- What is expected: Starting at the line that has "Which object is closest to the teal cross?" and stopping after the line that has "Is the purple", reproduce the listing below exactly; omit everything else.

- Stored items:
--------------------------------
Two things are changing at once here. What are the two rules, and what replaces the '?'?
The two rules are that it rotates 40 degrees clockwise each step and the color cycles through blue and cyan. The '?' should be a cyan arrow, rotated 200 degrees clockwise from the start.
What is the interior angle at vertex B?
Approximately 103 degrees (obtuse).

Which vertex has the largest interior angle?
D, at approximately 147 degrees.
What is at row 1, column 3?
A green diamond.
--------------------------------
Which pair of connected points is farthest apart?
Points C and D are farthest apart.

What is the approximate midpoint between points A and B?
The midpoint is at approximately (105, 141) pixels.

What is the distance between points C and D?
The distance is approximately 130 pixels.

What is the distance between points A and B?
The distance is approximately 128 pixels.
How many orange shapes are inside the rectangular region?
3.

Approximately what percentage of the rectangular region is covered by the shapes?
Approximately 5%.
--------------------------------
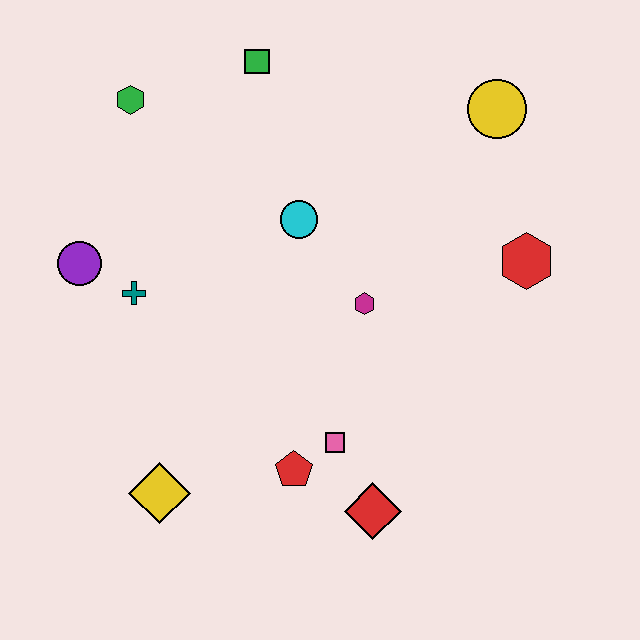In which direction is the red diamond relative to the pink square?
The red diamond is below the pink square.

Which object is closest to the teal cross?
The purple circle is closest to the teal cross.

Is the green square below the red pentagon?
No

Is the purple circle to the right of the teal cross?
--------------------------------
- Task solution:
Which object is closest to the teal cross?
The purple circle is closest to the teal cross.

Is the green square below the red pentagon?
No

Is the purple circle to the right of the teal cross?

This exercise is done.